§ **WHAT THIS TASK INVOLVES**:
Return each line in the items below that contains the word "shoes".

§ **PROVIDED INFORMATION**:
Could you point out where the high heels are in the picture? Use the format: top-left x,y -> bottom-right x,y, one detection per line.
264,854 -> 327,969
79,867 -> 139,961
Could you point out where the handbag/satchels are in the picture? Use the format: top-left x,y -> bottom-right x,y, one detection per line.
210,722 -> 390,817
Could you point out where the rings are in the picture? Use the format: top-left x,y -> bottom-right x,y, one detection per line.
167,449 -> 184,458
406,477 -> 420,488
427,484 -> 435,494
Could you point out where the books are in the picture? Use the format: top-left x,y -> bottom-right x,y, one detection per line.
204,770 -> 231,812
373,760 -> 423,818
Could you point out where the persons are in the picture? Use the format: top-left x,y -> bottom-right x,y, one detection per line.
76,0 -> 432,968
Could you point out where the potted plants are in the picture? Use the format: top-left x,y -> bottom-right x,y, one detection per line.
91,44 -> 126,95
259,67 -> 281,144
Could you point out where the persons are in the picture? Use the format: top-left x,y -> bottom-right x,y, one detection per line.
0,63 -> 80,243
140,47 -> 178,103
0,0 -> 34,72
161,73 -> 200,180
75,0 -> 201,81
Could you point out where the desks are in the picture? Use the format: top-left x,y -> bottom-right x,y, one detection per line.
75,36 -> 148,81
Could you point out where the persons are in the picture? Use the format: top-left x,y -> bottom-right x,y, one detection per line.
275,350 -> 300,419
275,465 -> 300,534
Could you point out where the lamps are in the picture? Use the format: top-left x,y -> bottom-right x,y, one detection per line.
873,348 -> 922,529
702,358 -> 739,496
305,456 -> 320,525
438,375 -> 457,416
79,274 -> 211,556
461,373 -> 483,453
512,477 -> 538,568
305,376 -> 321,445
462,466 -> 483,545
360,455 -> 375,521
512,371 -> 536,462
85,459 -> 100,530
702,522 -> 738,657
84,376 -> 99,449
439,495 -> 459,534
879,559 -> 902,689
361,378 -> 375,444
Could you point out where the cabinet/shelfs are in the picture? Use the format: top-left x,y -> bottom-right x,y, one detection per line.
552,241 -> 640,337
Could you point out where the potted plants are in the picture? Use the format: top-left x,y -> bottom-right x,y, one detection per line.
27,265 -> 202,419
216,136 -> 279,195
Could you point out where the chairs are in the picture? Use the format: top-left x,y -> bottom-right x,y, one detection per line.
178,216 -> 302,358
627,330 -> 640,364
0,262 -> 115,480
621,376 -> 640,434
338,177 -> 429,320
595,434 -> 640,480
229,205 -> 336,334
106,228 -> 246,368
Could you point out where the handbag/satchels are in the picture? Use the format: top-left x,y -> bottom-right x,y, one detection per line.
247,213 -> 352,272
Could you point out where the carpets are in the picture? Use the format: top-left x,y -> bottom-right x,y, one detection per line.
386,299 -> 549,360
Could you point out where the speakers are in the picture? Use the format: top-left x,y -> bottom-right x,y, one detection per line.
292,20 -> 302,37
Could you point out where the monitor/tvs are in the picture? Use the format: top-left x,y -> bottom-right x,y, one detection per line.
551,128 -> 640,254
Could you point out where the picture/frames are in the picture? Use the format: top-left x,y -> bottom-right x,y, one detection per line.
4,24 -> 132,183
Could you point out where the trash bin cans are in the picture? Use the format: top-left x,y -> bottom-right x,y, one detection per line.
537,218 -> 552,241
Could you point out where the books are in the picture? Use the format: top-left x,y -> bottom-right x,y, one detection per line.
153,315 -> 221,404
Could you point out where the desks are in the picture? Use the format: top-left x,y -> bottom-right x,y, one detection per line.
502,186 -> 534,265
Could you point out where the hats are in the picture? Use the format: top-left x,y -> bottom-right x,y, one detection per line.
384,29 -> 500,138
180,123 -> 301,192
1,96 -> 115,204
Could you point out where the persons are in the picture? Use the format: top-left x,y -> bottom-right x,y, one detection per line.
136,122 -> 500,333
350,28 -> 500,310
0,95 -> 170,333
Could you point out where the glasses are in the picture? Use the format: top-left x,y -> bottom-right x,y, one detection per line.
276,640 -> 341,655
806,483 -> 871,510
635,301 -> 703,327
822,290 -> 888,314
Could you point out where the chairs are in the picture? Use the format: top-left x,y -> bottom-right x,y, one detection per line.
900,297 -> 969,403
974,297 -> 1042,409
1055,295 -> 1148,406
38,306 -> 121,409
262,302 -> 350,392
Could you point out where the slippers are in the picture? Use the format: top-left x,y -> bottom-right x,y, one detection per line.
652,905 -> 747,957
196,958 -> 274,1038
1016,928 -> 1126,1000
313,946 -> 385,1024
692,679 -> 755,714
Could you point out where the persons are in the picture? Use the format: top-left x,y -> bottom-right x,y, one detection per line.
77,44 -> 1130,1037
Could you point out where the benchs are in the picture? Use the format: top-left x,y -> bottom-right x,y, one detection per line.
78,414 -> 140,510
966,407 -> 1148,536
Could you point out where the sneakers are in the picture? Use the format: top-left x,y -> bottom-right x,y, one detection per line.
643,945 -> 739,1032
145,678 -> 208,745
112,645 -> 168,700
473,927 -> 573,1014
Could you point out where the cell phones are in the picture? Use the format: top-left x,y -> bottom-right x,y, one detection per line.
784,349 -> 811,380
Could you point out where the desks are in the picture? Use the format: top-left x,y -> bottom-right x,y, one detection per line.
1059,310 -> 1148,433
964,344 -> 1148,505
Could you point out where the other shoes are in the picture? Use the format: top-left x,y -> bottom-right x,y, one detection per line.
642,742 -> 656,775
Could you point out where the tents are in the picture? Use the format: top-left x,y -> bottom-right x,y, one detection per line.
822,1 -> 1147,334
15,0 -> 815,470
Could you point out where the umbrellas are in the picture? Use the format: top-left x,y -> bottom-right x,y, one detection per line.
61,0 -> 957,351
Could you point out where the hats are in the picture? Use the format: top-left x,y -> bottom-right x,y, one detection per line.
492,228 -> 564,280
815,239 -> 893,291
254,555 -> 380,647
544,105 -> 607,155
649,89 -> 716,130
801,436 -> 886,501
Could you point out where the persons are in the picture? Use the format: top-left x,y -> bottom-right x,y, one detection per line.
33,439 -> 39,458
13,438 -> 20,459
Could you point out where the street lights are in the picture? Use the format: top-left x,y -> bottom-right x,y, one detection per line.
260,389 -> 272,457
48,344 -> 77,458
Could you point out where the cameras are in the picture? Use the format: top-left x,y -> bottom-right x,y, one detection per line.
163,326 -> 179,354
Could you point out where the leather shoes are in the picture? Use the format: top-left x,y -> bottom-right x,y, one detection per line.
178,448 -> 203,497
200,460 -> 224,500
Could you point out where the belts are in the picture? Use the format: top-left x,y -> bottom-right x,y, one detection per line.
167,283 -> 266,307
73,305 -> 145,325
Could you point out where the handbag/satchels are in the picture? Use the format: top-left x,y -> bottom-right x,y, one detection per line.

§ **OUTPUT FOR THIS TASK**:
Could you point out where the other shoes are in the picture? Use the format: top-left x,y -> bottom-right x,y, one detection per line.
Could you point out where the leather shoes are in the picture? Use the format: top-left x,y -> bottom-right x,y, one detection per line.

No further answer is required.